Collected data:
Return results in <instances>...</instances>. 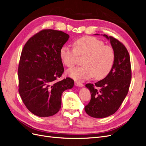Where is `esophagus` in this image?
I'll return each mask as SVG.
<instances>
[{
    "mask_svg": "<svg viewBox=\"0 0 146 146\" xmlns=\"http://www.w3.org/2000/svg\"><path fill=\"white\" fill-rule=\"evenodd\" d=\"M74 84H75V85L77 86V87H83V86H84V85L82 83L78 82H76V81L74 82Z\"/></svg>",
    "mask_w": 146,
    "mask_h": 146,
    "instance_id": "34e87169",
    "label": "esophagus"
}]
</instances>
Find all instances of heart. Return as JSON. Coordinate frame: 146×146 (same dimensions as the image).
<instances>
[{
	"label": "heart",
	"instance_id": "heart-1",
	"mask_svg": "<svg viewBox=\"0 0 146 146\" xmlns=\"http://www.w3.org/2000/svg\"><path fill=\"white\" fill-rule=\"evenodd\" d=\"M74 47L63 46L59 51L62 63L68 68L77 62L78 55L84 56V66L68 70L67 74L78 81H84L94 76L97 79L110 73L115 60V52L110 46L94 36H85L74 42Z\"/></svg>",
	"mask_w": 146,
	"mask_h": 146
}]
</instances>
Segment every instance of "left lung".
Listing matches in <instances>:
<instances>
[{
    "label": "left lung",
    "instance_id": "left-lung-1",
    "mask_svg": "<svg viewBox=\"0 0 146 146\" xmlns=\"http://www.w3.org/2000/svg\"><path fill=\"white\" fill-rule=\"evenodd\" d=\"M104 36L110 40L114 50V65L104 79L94 85H85L91 98L85 111L88 115L99 118L111 115L118 110L127 94L132 78L130 56L126 47L114 37Z\"/></svg>",
    "mask_w": 146,
    "mask_h": 146
}]
</instances>
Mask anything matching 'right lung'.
Wrapping results in <instances>:
<instances>
[{
    "instance_id": "add662e5",
    "label": "right lung",
    "mask_w": 146,
    "mask_h": 146,
    "mask_svg": "<svg viewBox=\"0 0 146 146\" xmlns=\"http://www.w3.org/2000/svg\"><path fill=\"white\" fill-rule=\"evenodd\" d=\"M69 38L62 31L44 29L26 42L18 68L19 92L32 114L41 117L55 115L61 106V96L74 80H56L64 71L59 51Z\"/></svg>"
}]
</instances>
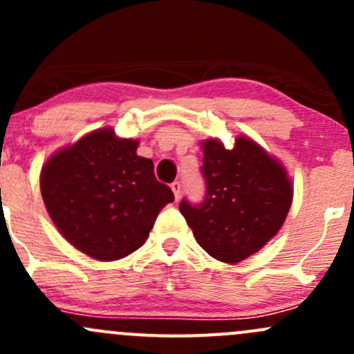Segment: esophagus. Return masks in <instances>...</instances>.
Wrapping results in <instances>:
<instances>
[{
    "instance_id": "esophagus-1",
    "label": "esophagus",
    "mask_w": 354,
    "mask_h": 354,
    "mask_svg": "<svg viewBox=\"0 0 354 354\" xmlns=\"http://www.w3.org/2000/svg\"><path fill=\"white\" fill-rule=\"evenodd\" d=\"M171 190H173L174 198H176V202H178V200H180V197H181V183H180V181H174V183H171Z\"/></svg>"
}]
</instances>
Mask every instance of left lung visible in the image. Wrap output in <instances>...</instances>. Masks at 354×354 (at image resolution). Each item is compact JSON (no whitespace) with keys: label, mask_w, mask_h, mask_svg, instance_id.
Here are the masks:
<instances>
[{"label":"left lung","mask_w":354,"mask_h":354,"mask_svg":"<svg viewBox=\"0 0 354 354\" xmlns=\"http://www.w3.org/2000/svg\"><path fill=\"white\" fill-rule=\"evenodd\" d=\"M205 197L181 200L180 212L197 243L214 259L236 263L272 240L286 221L292 187L279 160L257 142L238 137L233 149L202 142Z\"/></svg>","instance_id":"left-lung-1"}]
</instances>
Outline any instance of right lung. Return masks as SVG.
<instances>
[{"mask_svg":"<svg viewBox=\"0 0 354 354\" xmlns=\"http://www.w3.org/2000/svg\"><path fill=\"white\" fill-rule=\"evenodd\" d=\"M138 140L101 128L49 157L41 171L44 205L59 233L95 260L140 248L157 214L173 202L154 162L137 156Z\"/></svg>","mask_w":354,"mask_h":354,"instance_id":"right-lung-1","label":"right lung"}]
</instances>
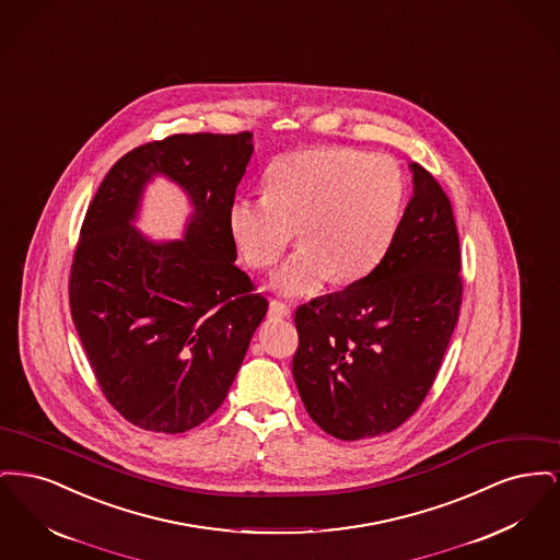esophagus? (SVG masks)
Returning a JSON list of instances; mask_svg holds the SVG:
<instances>
[{
    "instance_id": "34e87169",
    "label": "esophagus",
    "mask_w": 560,
    "mask_h": 560,
    "mask_svg": "<svg viewBox=\"0 0 560 560\" xmlns=\"http://www.w3.org/2000/svg\"><path fill=\"white\" fill-rule=\"evenodd\" d=\"M290 313H292V308H290L285 302H281V300H270V304H268V315H270V317L285 319V317H290Z\"/></svg>"
}]
</instances>
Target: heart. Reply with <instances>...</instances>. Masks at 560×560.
<instances>
[{
	"instance_id": "obj_1",
	"label": "heart",
	"mask_w": 560,
	"mask_h": 560,
	"mask_svg": "<svg viewBox=\"0 0 560 560\" xmlns=\"http://www.w3.org/2000/svg\"><path fill=\"white\" fill-rule=\"evenodd\" d=\"M405 183L399 167L345 147L281 155L268 165L265 195L240 197L229 229L252 268L272 267L292 245L302 247L272 277L285 295L317 292L368 277L390 249L399 226Z\"/></svg>"
}]
</instances>
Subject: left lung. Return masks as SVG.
Masks as SVG:
<instances>
[{
  "mask_svg": "<svg viewBox=\"0 0 560 560\" xmlns=\"http://www.w3.org/2000/svg\"><path fill=\"white\" fill-rule=\"evenodd\" d=\"M411 172L413 197L384 260L293 315L298 393L315 424L342 441L388 434L418 411L459 317L452 201L420 163Z\"/></svg>",
  "mask_w": 560,
  "mask_h": 560,
  "instance_id": "left-lung-1",
  "label": "left lung"
}]
</instances>
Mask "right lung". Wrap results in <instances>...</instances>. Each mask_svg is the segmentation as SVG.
<instances>
[{"mask_svg": "<svg viewBox=\"0 0 560 560\" xmlns=\"http://www.w3.org/2000/svg\"><path fill=\"white\" fill-rule=\"evenodd\" d=\"M252 132L174 133L108 170L81 224L69 304L108 402L130 424L178 434L226 399L268 302L235 267L229 210ZM163 173L194 203L185 242L132 231L141 188Z\"/></svg>", "mask_w": 560, "mask_h": 560, "instance_id": "obj_1", "label": "right lung"}]
</instances>
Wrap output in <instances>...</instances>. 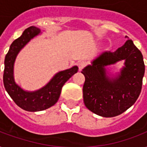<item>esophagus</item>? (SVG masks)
Instances as JSON below:
<instances>
[{"instance_id":"34e87169","label":"esophagus","mask_w":147,"mask_h":147,"mask_svg":"<svg viewBox=\"0 0 147 147\" xmlns=\"http://www.w3.org/2000/svg\"><path fill=\"white\" fill-rule=\"evenodd\" d=\"M86 64H87V63H86V62H85V61H80V62H78V66L79 71H82V70L85 68Z\"/></svg>"}]
</instances>
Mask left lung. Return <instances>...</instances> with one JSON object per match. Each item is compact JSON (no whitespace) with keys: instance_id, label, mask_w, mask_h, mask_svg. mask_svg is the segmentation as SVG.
Instances as JSON below:
<instances>
[{"instance_id":"8db88e82","label":"left lung","mask_w":147,"mask_h":147,"mask_svg":"<svg viewBox=\"0 0 147 147\" xmlns=\"http://www.w3.org/2000/svg\"><path fill=\"white\" fill-rule=\"evenodd\" d=\"M121 60L125 62L121 72L110 78L105 67ZM144 72L143 55L131 40H127L115 52H104L82 71L85 78L83 85L85 105L92 112L105 117L121 114L137 100Z\"/></svg>"}]
</instances>
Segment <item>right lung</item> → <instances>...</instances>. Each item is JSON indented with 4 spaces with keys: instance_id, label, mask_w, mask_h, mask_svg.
Returning <instances> with one entry per match:
<instances>
[{
    "instance_id": "obj_1",
    "label": "right lung",
    "mask_w": 147,
    "mask_h": 147,
    "mask_svg": "<svg viewBox=\"0 0 147 147\" xmlns=\"http://www.w3.org/2000/svg\"><path fill=\"white\" fill-rule=\"evenodd\" d=\"M40 33V29L36 26L26 29L23 34L10 45L4 59L3 81L6 91L17 106L31 112L43 111L55 105L59 100L62 86L78 69V66H73L58 72L44 87L35 92L24 91L16 84L13 78V65L17 54L31 39Z\"/></svg>"
}]
</instances>
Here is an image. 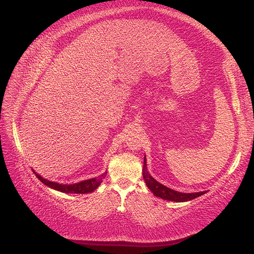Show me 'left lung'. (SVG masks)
Segmentation results:
<instances>
[{"mask_svg": "<svg viewBox=\"0 0 254 254\" xmlns=\"http://www.w3.org/2000/svg\"><path fill=\"white\" fill-rule=\"evenodd\" d=\"M142 176H144L145 183L148 187V189H150L151 192L155 195V196L163 198L165 200H172V201H187L196 198L200 195L206 193V191L203 192H196V193H181L175 190L170 189L163 185L159 184L157 180L153 179L150 174L147 171V163H146V157L144 158V168H142Z\"/></svg>", "mask_w": 254, "mask_h": 254, "instance_id": "8db88e82", "label": "left lung"}]
</instances>
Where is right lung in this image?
<instances>
[{
	"label": "right lung",
	"instance_id": "1",
	"mask_svg": "<svg viewBox=\"0 0 254 254\" xmlns=\"http://www.w3.org/2000/svg\"><path fill=\"white\" fill-rule=\"evenodd\" d=\"M106 174H107V172L100 175L99 177L84 180V181H81V183L74 184V185L58 184V183H54V181H49L47 179H44L43 177L40 176V175H36V176H37L38 179L42 181L44 185L48 186L49 188H53V189H55V190H58V191H60V192H64V193L83 194V193L93 192L96 189V188L100 186V184L102 183V180L105 178Z\"/></svg>",
	"mask_w": 254,
	"mask_h": 254
}]
</instances>
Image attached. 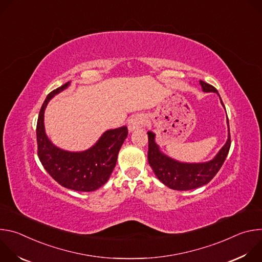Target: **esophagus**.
<instances>
[{"label": "esophagus", "instance_id": "obj_1", "mask_svg": "<svg viewBox=\"0 0 262 262\" xmlns=\"http://www.w3.org/2000/svg\"><path fill=\"white\" fill-rule=\"evenodd\" d=\"M144 117L142 115H134L129 120H128V130L132 133V132H135L139 128L142 127V125L144 124Z\"/></svg>", "mask_w": 262, "mask_h": 262}]
</instances>
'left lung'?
<instances>
[{
    "label": "left lung",
    "instance_id": "obj_1",
    "mask_svg": "<svg viewBox=\"0 0 262 262\" xmlns=\"http://www.w3.org/2000/svg\"><path fill=\"white\" fill-rule=\"evenodd\" d=\"M200 85L204 92H214L220 96L217 90L213 86L203 81H200ZM221 103L224 106L222 99ZM227 124L228 139L225 145L220 149V151L212 160L197 164L181 163L167 157L160 150L159 145L156 143V135L152 132H148V163L156 176L168 188L176 191L194 190L207 184L219 172L229 152L231 140L228 118Z\"/></svg>",
    "mask_w": 262,
    "mask_h": 262
}]
</instances>
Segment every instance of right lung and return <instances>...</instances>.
Returning a JSON list of instances; mask_svg holds the SVG:
<instances>
[{
  "instance_id": "right-lung-1",
  "label": "right lung",
  "mask_w": 262,
  "mask_h": 262,
  "mask_svg": "<svg viewBox=\"0 0 262 262\" xmlns=\"http://www.w3.org/2000/svg\"><path fill=\"white\" fill-rule=\"evenodd\" d=\"M69 85L70 82H67L52 91L42 103L36 127L37 154L47 172L64 188L92 192L108 180L128 130L126 126L108 129L85 151L71 152L55 146L45 130V111L49 101Z\"/></svg>"
}]
</instances>
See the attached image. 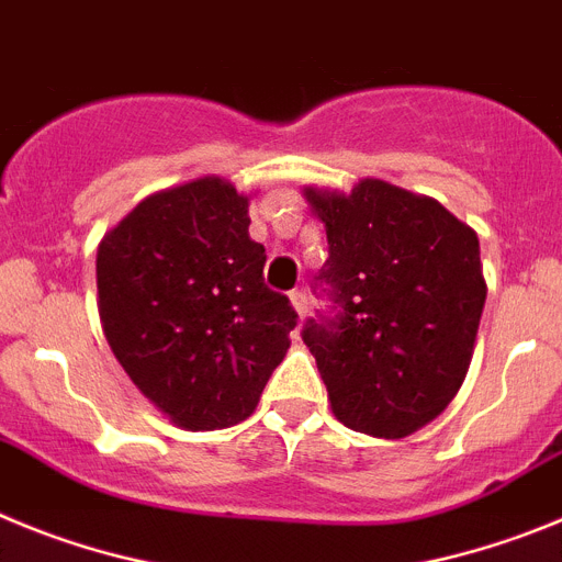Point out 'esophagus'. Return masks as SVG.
<instances>
[{
    "instance_id": "1",
    "label": "esophagus",
    "mask_w": 562,
    "mask_h": 562,
    "mask_svg": "<svg viewBox=\"0 0 562 562\" xmlns=\"http://www.w3.org/2000/svg\"><path fill=\"white\" fill-rule=\"evenodd\" d=\"M290 301H292V306H295L297 317H304L306 310H310V297H306V292L304 290H292Z\"/></svg>"
}]
</instances>
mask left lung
I'll return each instance as SVG.
<instances>
[{
	"label": "left lung",
	"mask_w": 562,
	"mask_h": 562,
	"mask_svg": "<svg viewBox=\"0 0 562 562\" xmlns=\"http://www.w3.org/2000/svg\"><path fill=\"white\" fill-rule=\"evenodd\" d=\"M329 258L315 276L331 301L304 342L351 430L402 439L448 408L473 357L486 301L479 236L430 196L360 180L306 188Z\"/></svg>",
	"instance_id": "1"
}]
</instances>
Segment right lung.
Wrapping results in <instances>:
<instances>
[{
	"mask_svg": "<svg viewBox=\"0 0 562 562\" xmlns=\"http://www.w3.org/2000/svg\"><path fill=\"white\" fill-rule=\"evenodd\" d=\"M247 196L220 177L143 200L98 247L103 335L143 396L186 430L245 422L297 312L265 284Z\"/></svg>",
	"mask_w": 562,
	"mask_h": 562,
	"instance_id": "right-lung-1",
	"label": "right lung"
}]
</instances>
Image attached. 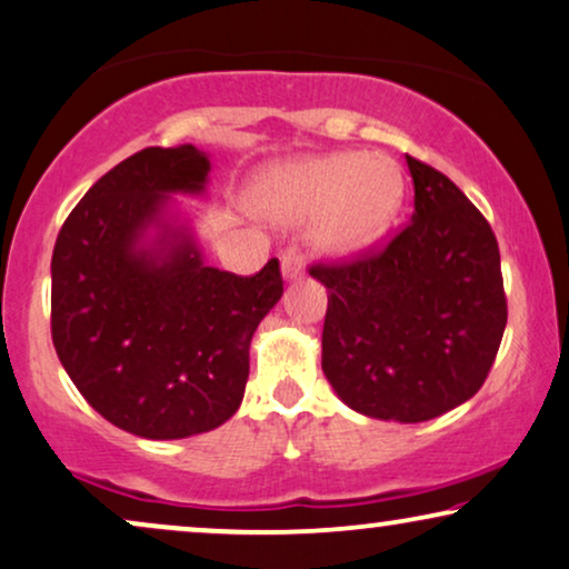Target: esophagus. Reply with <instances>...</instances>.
<instances>
[{
	"label": "esophagus",
	"instance_id": "esophagus-1",
	"mask_svg": "<svg viewBox=\"0 0 569 569\" xmlns=\"http://www.w3.org/2000/svg\"><path fill=\"white\" fill-rule=\"evenodd\" d=\"M306 274V261H302L300 253H295V250H287L282 256V277L284 282H298Z\"/></svg>",
	"mask_w": 569,
	"mask_h": 569
}]
</instances>
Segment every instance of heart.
<instances>
[{"mask_svg": "<svg viewBox=\"0 0 569 569\" xmlns=\"http://www.w3.org/2000/svg\"><path fill=\"white\" fill-rule=\"evenodd\" d=\"M405 203V172L387 153L335 151L263 169L248 190L256 217L308 221V246L323 258H352L379 242Z\"/></svg>", "mask_w": 569, "mask_h": 569, "instance_id": "heart-1", "label": "heart"}]
</instances>
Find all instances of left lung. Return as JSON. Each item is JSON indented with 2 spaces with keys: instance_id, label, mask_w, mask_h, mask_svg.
I'll return each mask as SVG.
<instances>
[{
  "instance_id": "8db88e82",
  "label": "left lung",
  "mask_w": 569,
  "mask_h": 569,
  "mask_svg": "<svg viewBox=\"0 0 569 569\" xmlns=\"http://www.w3.org/2000/svg\"><path fill=\"white\" fill-rule=\"evenodd\" d=\"M410 224L381 253L313 267L329 292L321 368L360 416L420 423L468 402L507 327L499 246L447 174L408 157Z\"/></svg>"
}]
</instances>
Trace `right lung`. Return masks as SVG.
I'll list each match as a JSON object with an SVG mask.
<instances>
[{
    "instance_id": "add662e5",
    "label": "right lung",
    "mask_w": 569,
    "mask_h": 569,
    "mask_svg": "<svg viewBox=\"0 0 569 569\" xmlns=\"http://www.w3.org/2000/svg\"><path fill=\"white\" fill-rule=\"evenodd\" d=\"M211 157L132 153L88 190L51 256V339L86 402L140 439H186L238 412L250 339L282 298L279 261L256 277L209 267L193 213Z\"/></svg>"
}]
</instances>
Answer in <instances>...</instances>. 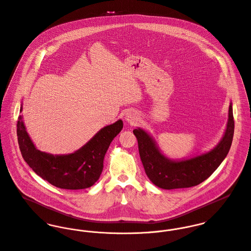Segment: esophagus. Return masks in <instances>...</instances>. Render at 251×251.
Wrapping results in <instances>:
<instances>
[{
  "label": "esophagus",
  "mask_w": 251,
  "mask_h": 251,
  "mask_svg": "<svg viewBox=\"0 0 251 251\" xmlns=\"http://www.w3.org/2000/svg\"><path fill=\"white\" fill-rule=\"evenodd\" d=\"M138 120V116L137 114L134 112V111H127L126 114H125V121L126 123H129V124H135Z\"/></svg>",
  "instance_id": "esophagus-1"
}]
</instances>
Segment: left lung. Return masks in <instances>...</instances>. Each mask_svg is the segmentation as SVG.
Returning a JSON list of instances; mask_svg holds the SVG:
<instances>
[{
	"mask_svg": "<svg viewBox=\"0 0 251 251\" xmlns=\"http://www.w3.org/2000/svg\"><path fill=\"white\" fill-rule=\"evenodd\" d=\"M232 102L229 105L228 121L220 141L208 151L182 159L166 156L153 137L142 127L133 130L146 175L156 186L176 189L195 186L208 179L229 152L234 136Z\"/></svg>",
	"mask_w": 251,
	"mask_h": 251,
	"instance_id": "8db88e82",
	"label": "left lung"
}]
</instances>
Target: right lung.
Instances as JSON below:
<instances>
[{
	"mask_svg": "<svg viewBox=\"0 0 251 251\" xmlns=\"http://www.w3.org/2000/svg\"><path fill=\"white\" fill-rule=\"evenodd\" d=\"M22 104L20 113L22 112ZM123 129L118 120L99 130L87 143L68 154H52L36 149L27 132L23 116L18 117L17 137L21 154L33 171L63 189H84L94 185L103 170V160L113 139Z\"/></svg>",
	"mask_w": 251,
	"mask_h": 251,
	"instance_id": "1",
	"label": "right lung"
}]
</instances>
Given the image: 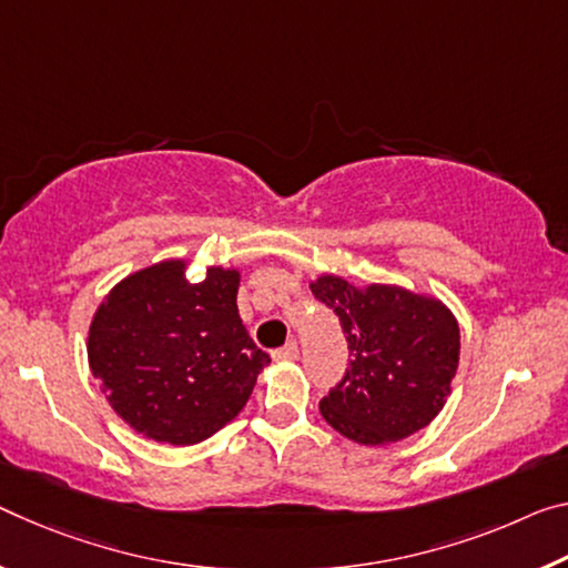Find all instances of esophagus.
I'll return each mask as SVG.
<instances>
[{
  "instance_id": "obj_1",
  "label": "esophagus",
  "mask_w": 568,
  "mask_h": 568,
  "mask_svg": "<svg viewBox=\"0 0 568 568\" xmlns=\"http://www.w3.org/2000/svg\"><path fill=\"white\" fill-rule=\"evenodd\" d=\"M295 358H298V344H295V341L273 351V362H295Z\"/></svg>"
}]
</instances>
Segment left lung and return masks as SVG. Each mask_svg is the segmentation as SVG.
<instances>
[{
	"instance_id": "1",
	"label": "left lung",
	"mask_w": 568,
	"mask_h": 568,
	"mask_svg": "<svg viewBox=\"0 0 568 568\" xmlns=\"http://www.w3.org/2000/svg\"><path fill=\"white\" fill-rule=\"evenodd\" d=\"M346 333V376L321 399L328 425L356 445H389L427 427L453 394L460 326L447 305L402 285L311 281Z\"/></svg>"
}]
</instances>
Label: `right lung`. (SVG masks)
Returning a JSON list of instances; mask_svg holds the SVG:
<instances>
[{"label":"right lung","instance_id":"1","mask_svg":"<svg viewBox=\"0 0 568 568\" xmlns=\"http://www.w3.org/2000/svg\"><path fill=\"white\" fill-rule=\"evenodd\" d=\"M161 260L111 287L88 328V366L111 409L154 443L212 437L245 407L270 356L237 313L240 270Z\"/></svg>","mask_w":568,"mask_h":568}]
</instances>
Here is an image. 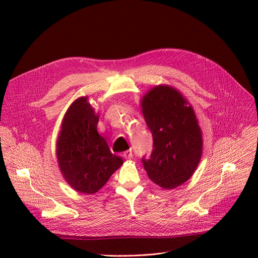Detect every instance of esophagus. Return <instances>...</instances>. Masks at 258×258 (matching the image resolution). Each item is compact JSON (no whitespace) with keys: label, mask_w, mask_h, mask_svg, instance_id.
Segmentation results:
<instances>
[{"label":"esophagus","mask_w":258,"mask_h":258,"mask_svg":"<svg viewBox=\"0 0 258 258\" xmlns=\"http://www.w3.org/2000/svg\"><path fill=\"white\" fill-rule=\"evenodd\" d=\"M122 157H123L124 159H132V157H133L132 150H128V151H125L122 153Z\"/></svg>","instance_id":"1"}]
</instances>
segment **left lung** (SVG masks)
Wrapping results in <instances>:
<instances>
[{
	"instance_id": "8db88e82",
	"label": "left lung",
	"mask_w": 258,
	"mask_h": 258,
	"mask_svg": "<svg viewBox=\"0 0 258 258\" xmlns=\"http://www.w3.org/2000/svg\"><path fill=\"white\" fill-rule=\"evenodd\" d=\"M141 107L154 141L150 159L142 158L144 169L160 187H178L190 179L202 157V132L194 108L169 86L148 91Z\"/></svg>"
}]
</instances>
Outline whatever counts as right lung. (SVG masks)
Returning a JSON list of instances; mask_svg holds the SVG:
<instances>
[{
    "mask_svg": "<svg viewBox=\"0 0 258 258\" xmlns=\"http://www.w3.org/2000/svg\"><path fill=\"white\" fill-rule=\"evenodd\" d=\"M98 119L88 97H79L64 114L56 142L58 166L64 180L85 195L97 192L123 164L98 134Z\"/></svg>",
    "mask_w": 258,
    "mask_h": 258,
    "instance_id": "obj_1",
    "label": "right lung"
}]
</instances>
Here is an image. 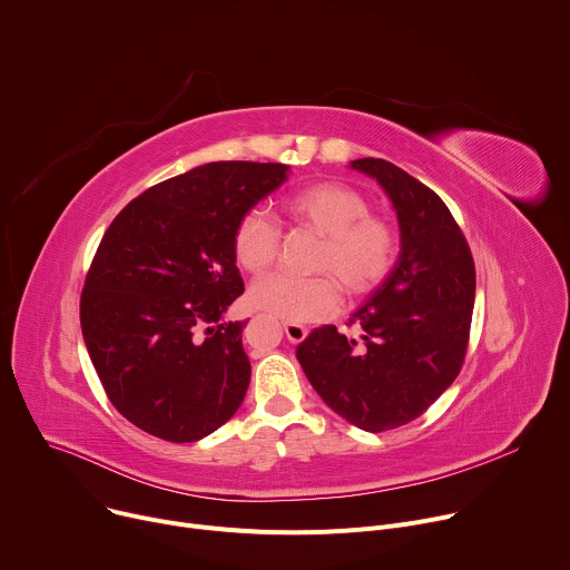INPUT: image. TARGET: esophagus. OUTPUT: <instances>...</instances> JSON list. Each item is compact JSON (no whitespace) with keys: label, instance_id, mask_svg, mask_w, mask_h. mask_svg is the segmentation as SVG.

## What needs to be done
Pull out every line of the records above that contains the word "indented", matching case exactly.

## Final answer
Segment <item>right lung</item> → <instances>...</instances>. Each item is JSON indented with 4 spaces with keys: instance_id, label, mask_w, mask_h, mask_svg.
Find all instances of left lung. Return as JSON. Each item is JSON indented with 2 spaces with keys: instance_id, label, mask_w, mask_h, mask_svg.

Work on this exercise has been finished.